▶ Objective:
Copy the records below exactly, leaving out any pictures.
— start Record list —
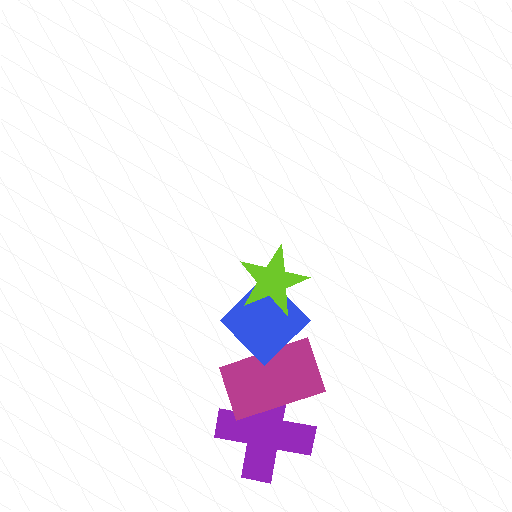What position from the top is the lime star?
The lime star is 1st from the top.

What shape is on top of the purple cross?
The magenta rectangle is on top of the purple cross.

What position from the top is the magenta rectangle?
The magenta rectangle is 3rd from the top.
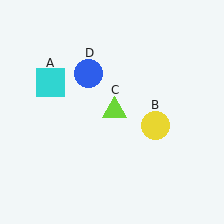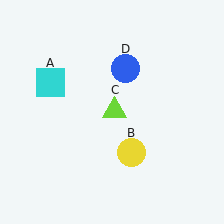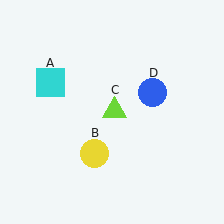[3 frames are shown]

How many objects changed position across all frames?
2 objects changed position: yellow circle (object B), blue circle (object D).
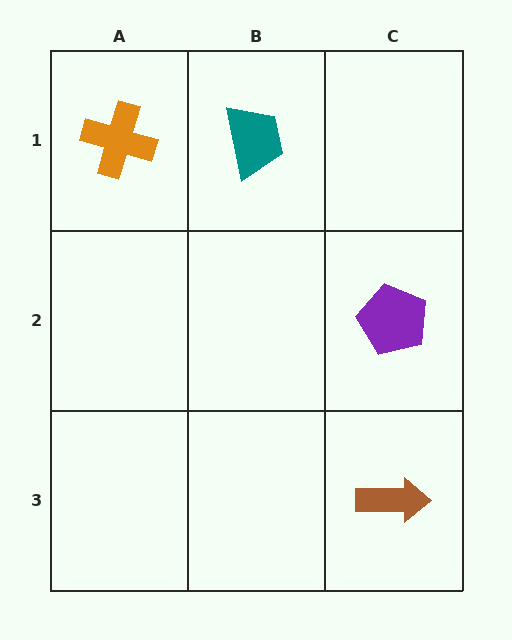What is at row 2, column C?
A purple pentagon.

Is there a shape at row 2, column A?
No, that cell is empty.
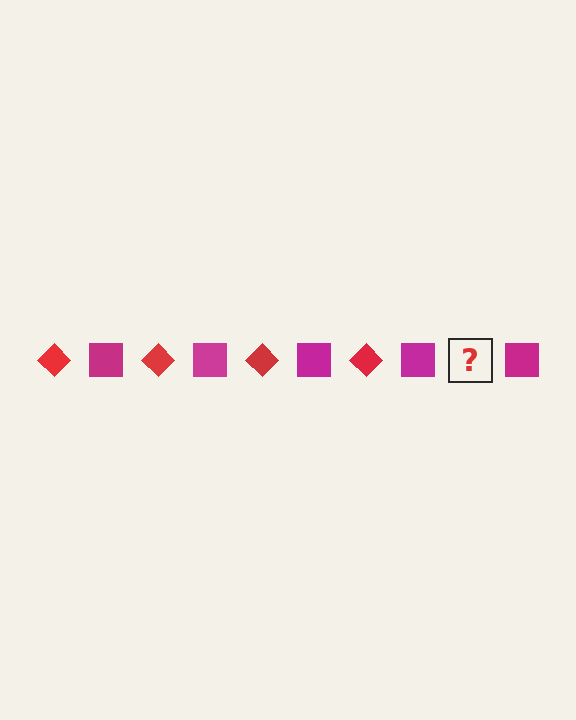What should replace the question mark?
The question mark should be replaced with a red diamond.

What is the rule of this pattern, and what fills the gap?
The rule is that the pattern alternates between red diamond and magenta square. The gap should be filled with a red diamond.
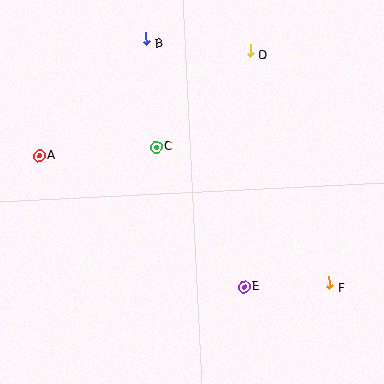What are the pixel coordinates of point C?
Point C is at (156, 147).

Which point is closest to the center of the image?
Point C at (156, 147) is closest to the center.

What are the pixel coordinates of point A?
Point A is at (39, 156).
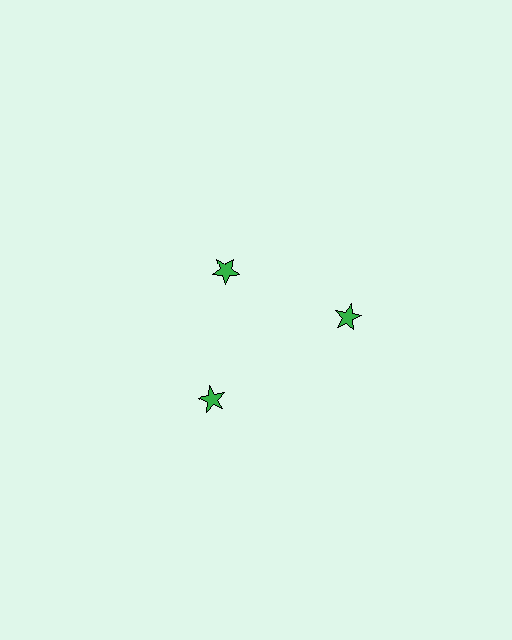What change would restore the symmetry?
The symmetry would be restored by moving it outward, back onto the ring so that all 3 stars sit at equal angles and equal distance from the center.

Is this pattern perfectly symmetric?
No. The 3 green stars are arranged in a ring, but one element near the 11 o'clock position is pulled inward toward the center, breaking the 3-fold rotational symmetry.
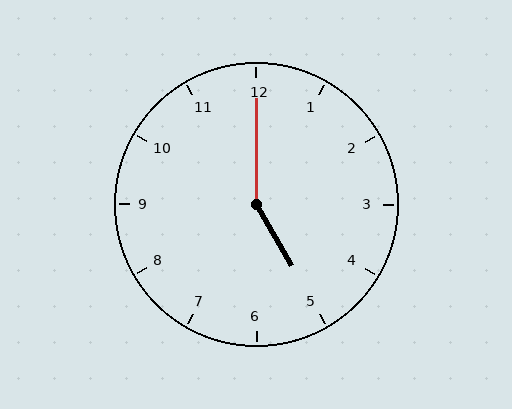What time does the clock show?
5:00.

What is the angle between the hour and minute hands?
Approximately 150 degrees.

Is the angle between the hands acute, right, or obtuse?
It is obtuse.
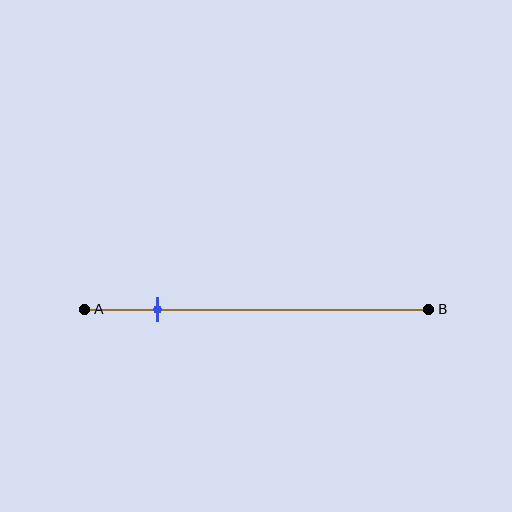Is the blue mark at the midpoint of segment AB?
No, the mark is at about 20% from A, not at the 50% midpoint.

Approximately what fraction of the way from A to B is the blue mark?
The blue mark is approximately 20% of the way from A to B.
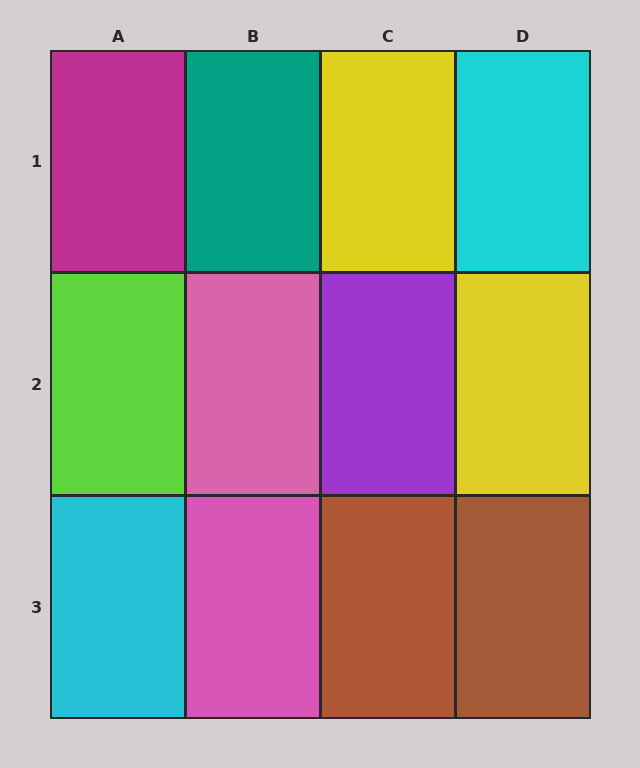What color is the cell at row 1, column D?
Cyan.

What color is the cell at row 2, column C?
Purple.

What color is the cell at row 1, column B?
Teal.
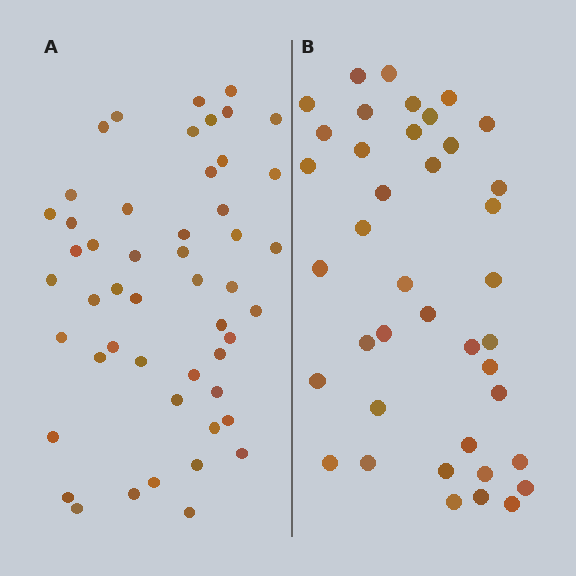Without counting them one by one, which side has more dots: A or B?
Region A (the left region) has more dots.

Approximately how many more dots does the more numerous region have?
Region A has roughly 10 or so more dots than region B.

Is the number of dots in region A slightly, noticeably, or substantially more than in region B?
Region A has noticeably more, but not dramatically so. The ratio is roughly 1.2 to 1.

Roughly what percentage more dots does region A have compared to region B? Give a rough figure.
About 25% more.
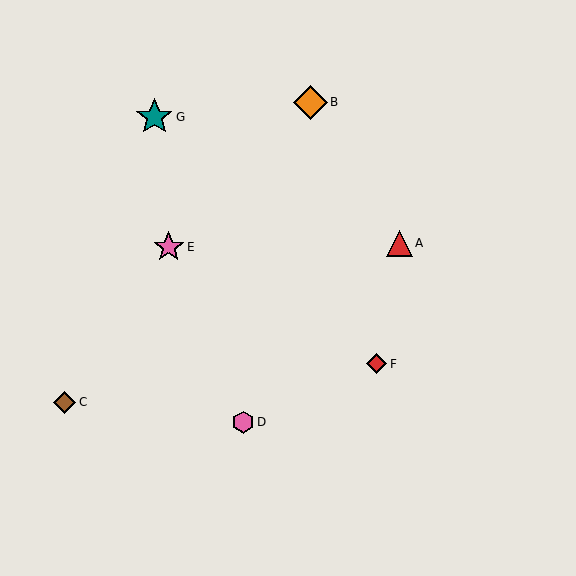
— end Record list —
▶ Answer to this problem:
What position from the top is the lime star?
The lime star is 1st from the top.

What shape is on top of the purple cross?
The magenta rectangle is on top of the purple cross.

What position from the top is the magenta rectangle?
The magenta rectangle is 3rd from the top.
[3 frames are shown]

How many objects changed position across all frames?
2 objects changed position: yellow circle (object B), blue circle (object D).
What is at row 2, column C?
A purple pentagon.

Is there a shape at row 2, column A?
No, that cell is empty.
What should replace the question mark?
The question mark should be replaced with a red diamond.

What is the rule of this pattern, and what fills the gap?
The rule is that the pattern alternates between red diamond and magenta square. The gap should be filled with a red diamond.
What are the pixel coordinates of point C?
Point C is at (156, 147).

Which point is closest to the center of the image?
Point C at (156, 147) is closest to the center.

What are the pixel coordinates of point A?
Point A is at (39, 156).
What change would restore the symmetry?
The symmetry would be restored by moving it outward, back onto the ring so that all 3 stars sit at equal angles and equal distance from the center.

Is this pattern perfectly symmetric?
No. The 3 green stars are arranged in a ring, but one element near the 11 o'clock position is pulled inward toward the center, breaking the 3-fold rotational symmetry.
What time does the clock show?
5:00.

What is the angle between the hour and minute hands?
Approximately 150 degrees.

Is the angle between the hands acute, right, or obtuse?
It is obtuse.
Is the blue mark at the midpoint of segment AB?
No, the mark is at about 20% from A, not at the 50% midpoint.

Approximately what fraction of the way from A to B is the blue mark?
The blue mark is approximately 20% of the way from A to B.
What color is the cell at row 1, column D?
Cyan.

What color is the cell at row 2, column C?
Purple.

What color is the cell at row 1, column B?
Teal.
Without counting them one by one, which side has more dots: A or B?
Region A (the left region) has more dots.

Approximately how many more dots does the more numerous region have?
Region A has roughly 10 or so more dots than region B.

Is the number of dots in region A slightly, noticeably, or substantially more than in region B?
Region A has noticeably more, but not dramatically so. The ratio is roughly 1.2 to 1.

Roughly what percentage more dots does region A have compared to region B? Give a rough figure.
About 25% more.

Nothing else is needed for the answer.